| WORK TO DO |
Copy each of the rows below word for word, with no changes to any line.

| MATERIAL SHOWN |

________________________________________

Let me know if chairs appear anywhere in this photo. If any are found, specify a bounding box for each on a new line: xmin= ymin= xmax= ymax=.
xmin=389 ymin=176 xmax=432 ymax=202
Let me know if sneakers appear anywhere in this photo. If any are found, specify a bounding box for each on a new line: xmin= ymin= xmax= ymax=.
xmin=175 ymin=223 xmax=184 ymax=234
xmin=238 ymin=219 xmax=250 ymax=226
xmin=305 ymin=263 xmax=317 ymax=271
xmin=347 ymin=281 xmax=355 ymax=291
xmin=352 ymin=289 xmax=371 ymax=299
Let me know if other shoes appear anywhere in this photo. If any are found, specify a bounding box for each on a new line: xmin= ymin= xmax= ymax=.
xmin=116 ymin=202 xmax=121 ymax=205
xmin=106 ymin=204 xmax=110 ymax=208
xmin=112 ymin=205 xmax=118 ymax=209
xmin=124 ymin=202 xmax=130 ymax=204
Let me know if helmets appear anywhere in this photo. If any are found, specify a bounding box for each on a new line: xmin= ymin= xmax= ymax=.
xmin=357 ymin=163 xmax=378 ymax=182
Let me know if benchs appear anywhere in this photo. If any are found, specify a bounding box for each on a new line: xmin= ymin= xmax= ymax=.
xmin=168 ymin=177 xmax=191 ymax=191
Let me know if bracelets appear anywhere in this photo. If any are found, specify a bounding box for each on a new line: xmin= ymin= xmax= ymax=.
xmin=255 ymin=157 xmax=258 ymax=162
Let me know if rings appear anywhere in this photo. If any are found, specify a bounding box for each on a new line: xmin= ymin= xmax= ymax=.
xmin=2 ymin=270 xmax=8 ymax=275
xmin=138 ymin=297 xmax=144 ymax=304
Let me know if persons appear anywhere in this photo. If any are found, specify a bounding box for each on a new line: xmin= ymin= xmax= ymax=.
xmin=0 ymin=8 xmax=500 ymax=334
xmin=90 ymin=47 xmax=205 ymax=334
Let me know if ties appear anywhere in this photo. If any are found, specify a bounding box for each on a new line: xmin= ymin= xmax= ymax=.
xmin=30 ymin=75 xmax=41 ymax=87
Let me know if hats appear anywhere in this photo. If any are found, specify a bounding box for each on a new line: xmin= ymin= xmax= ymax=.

________________________________________

| WRITTEN REPLY |
Let me know if chairs appear anywhere in this photo. If any are found, specify a bounding box for each on a new line: xmin= ymin= xmax= ymax=.
xmin=389 ymin=176 xmax=432 ymax=202
Let me know if sneakers appear anywhere in this photo. If any are found, specify a bounding box for each on a new line: xmin= ymin= xmax= ymax=.
xmin=175 ymin=223 xmax=184 ymax=234
xmin=238 ymin=219 xmax=250 ymax=226
xmin=305 ymin=263 xmax=317 ymax=271
xmin=347 ymin=281 xmax=355 ymax=291
xmin=352 ymin=289 xmax=371 ymax=299
Let me know if other shoes appear anywhere in this photo. If any are found, specify a bounding box for each on a new line: xmin= ymin= xmax= ymax=.
xmin=116 ymin=202 xmax=121 ymax=205
xmin=106 ymin=204 xmax=110 ymax=208
xmin=112 ymin=205 xmax=118 ymax=209
xmin=124 ymin=202 xmax=130 ymax=204
Let me know if helmets appear anywhere in this photo. If any are found, specify a bounding box for each on a new line: xmin= ymin= xmax= ymax=.
xmin=357 ymin=163 xmax=378 ymax=182
Let me know if benchs appear anywhere in this photo. If any are found, specify a bounding box for each on a new line: xmin= ymin= xmax= ymax=.
xmin=168 ymin=177 xmax=191 ymax=191
Let me know if bracelets appear anywhere in this photo. If any are found, specify a bounding box for each on a new line: xmin= ymin= xmax= ymax=.
xmin=255 ymin=157 xmax=258 ymax=162
Let me know if rings appear anywhere in this photo. If any are found, specify a bounding box for each on a new line: xmin= ymin= xmax= ymax=.
xmin=2 ymin=270 xmax=8 ymax=275
xmin=138 ymin=297 xmax=144 ymax=304
Let me know if persons appear anywhere in this photo. If any are found, specify a bounding box for each on a new line: xmin= ymin= xmax= ymax=.
xmin=0 ymin=8 xmax=500 ymax=334
xmin=90 ymin=47 xmax=205 ymax=334
Let me know if ties appear anywhere in this photo. If any are found, specify a bounding box for each on a new line: xmin= ymin= xmax= ymax=.
xmin=30 ymin=75 xmax=41 ymax=87
Let me know if hats appear anywhere in this photo. If any are found, specify a bounding box for each on a new line: xmin= ymin= xmax= ymax=.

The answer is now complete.